• [TASK BRIEF]: Transcribe only the stretch of lines that opens with the line containing "How many levels of nesting are there?" and closes with the last line of the listing, skipping pictures.
═══
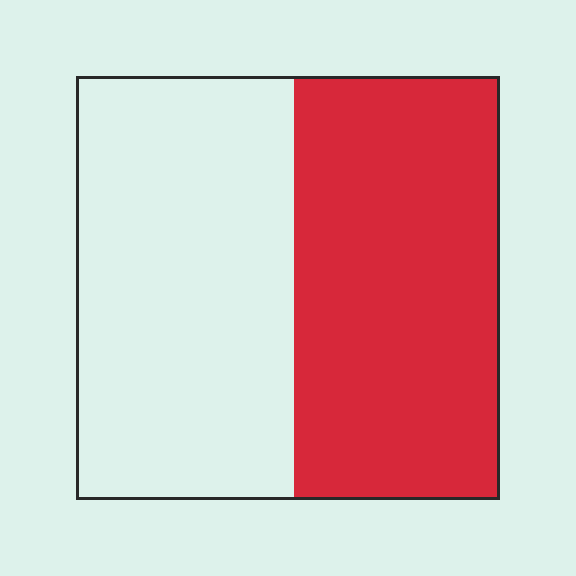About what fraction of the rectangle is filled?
About one half (1/2).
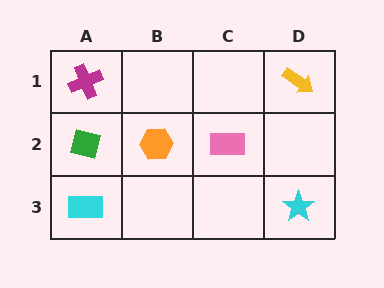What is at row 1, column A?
A magenta cross.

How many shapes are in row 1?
2 shapes.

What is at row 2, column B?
An orange hexagon.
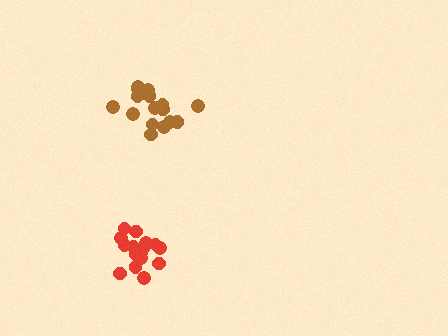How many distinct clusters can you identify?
There are 2 distinct clusters.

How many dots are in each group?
Group 1: 18 dots, Group 2: 16 dots (34 total).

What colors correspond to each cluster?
The clusters are colored: brown, red.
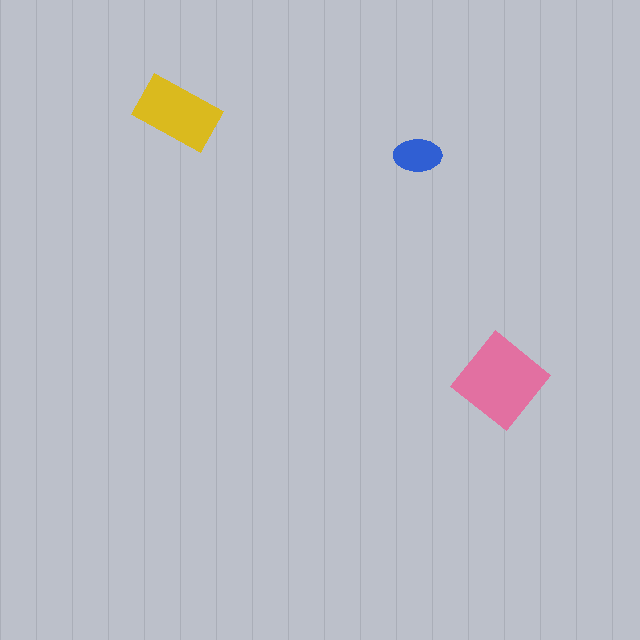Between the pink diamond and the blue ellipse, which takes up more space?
The pink diamond.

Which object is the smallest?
The blue ellipse.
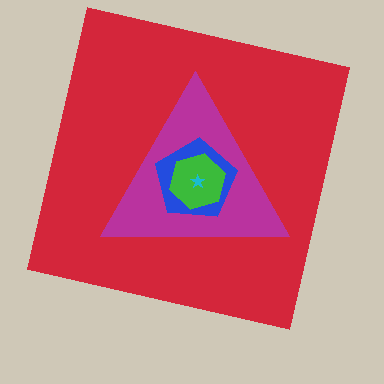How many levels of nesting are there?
5.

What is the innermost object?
The cyan star.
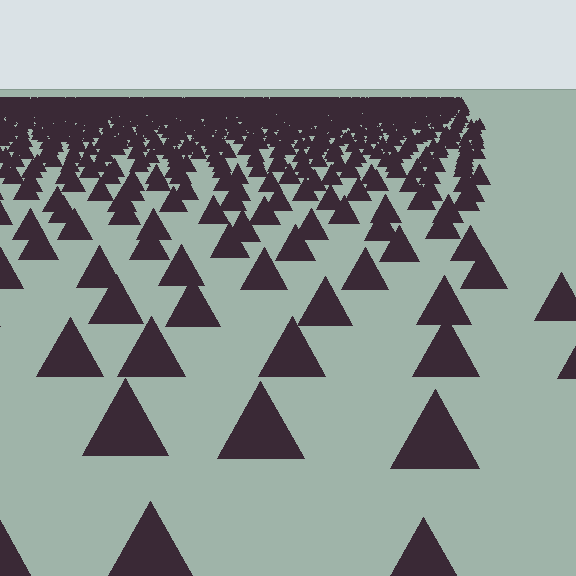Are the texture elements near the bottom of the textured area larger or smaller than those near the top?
═══
• [THE ANSWER]:
How many levels of nesting are there?
5.

What is the innermost object?
The cyan star.
Are the texture elements near the bottom of the textured area larger or smaller than those near the top?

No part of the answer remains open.